Items on figure properties:
○ ○ ○ ○
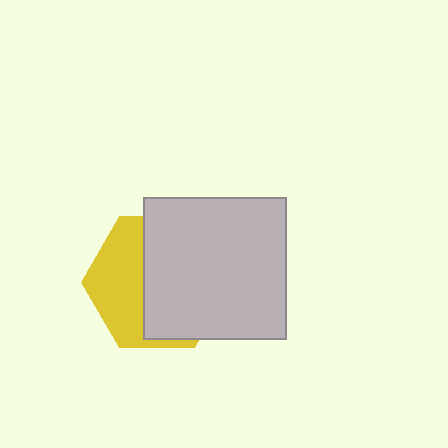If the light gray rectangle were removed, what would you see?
You would see the complete yellow hexagon.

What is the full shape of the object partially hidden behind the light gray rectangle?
The partially hidden object is a yellow hexagon.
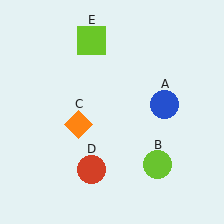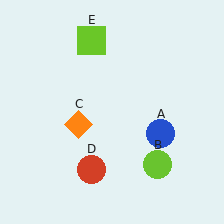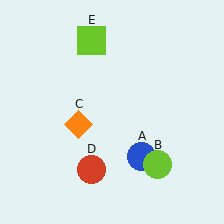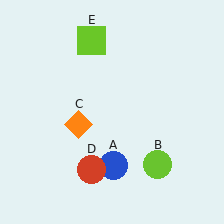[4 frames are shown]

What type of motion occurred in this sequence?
The blue circle (object A) rotated clockwise around the center of the scene.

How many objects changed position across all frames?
1 object changed position: blue circle (object A).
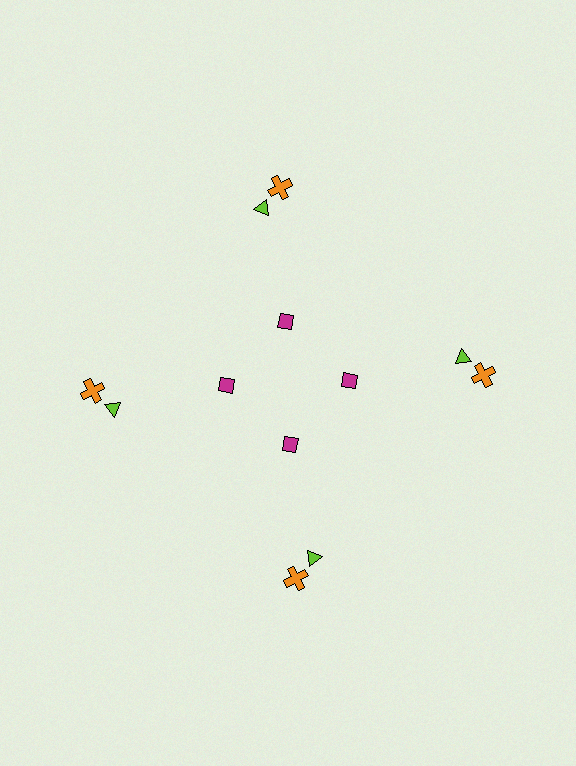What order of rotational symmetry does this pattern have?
This pattern has 4-fold rotational symmetry.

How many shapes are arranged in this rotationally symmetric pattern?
There are 12 shapes, arranged in 4 groups of 3.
○ ○ ○ ○
Your objective:
Above are the records; reproduce them exactly and leave out the pictures.

Answer to this task:
If the light gray rectangle were removed, what would you see?
You would see the complete yellow hexagon.

What is the full shape of the object partially hidden behind the light gray rectangle?
The partially hidden object is a yellow hexagon.
[4 frames are shown]

What type of motion occurred in this sequence?
The blue circle (object A) rotated clockwise around the center of the scene.

How many objects changed position across all frames?
1 object changed position: blue circle (object A).
What order of rotational symmetry does this pattern have?
This pattern has 4-fold rotational symmetry.

How many shapes are arranged in this rotationally symmetric pattern?
There are 12 shapes, arranged in 4 groups of 3.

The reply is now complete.